Data section:
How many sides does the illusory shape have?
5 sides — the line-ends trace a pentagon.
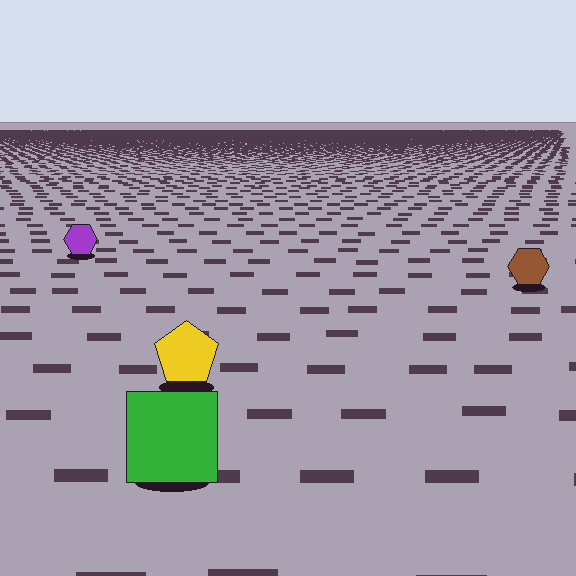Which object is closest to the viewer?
The green square is closest. The texture marks near it are larger and more spread out.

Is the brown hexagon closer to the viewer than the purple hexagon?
Yes. The brown hexagon is closer — you can tell from the texture gradient: the ground texture is coarser near it.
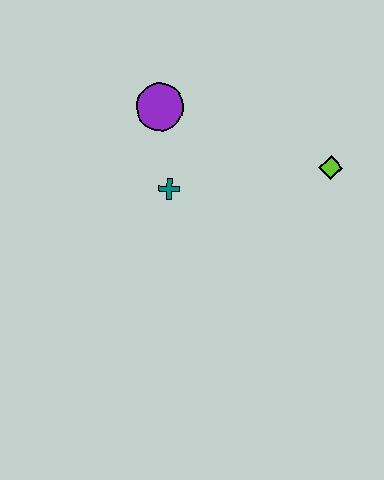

Task goal:
Your task is to retype the lines running from the one that contains "Is the brown" through the end of the records, and nothing else. Pictures are not part of the copy.

Response:
Is the brown hexagon closer to the viewer than the purple hexagon?
Yes. The brown hexagon is closer — you can tell from the texture gradient: the ground texture is coarser near it.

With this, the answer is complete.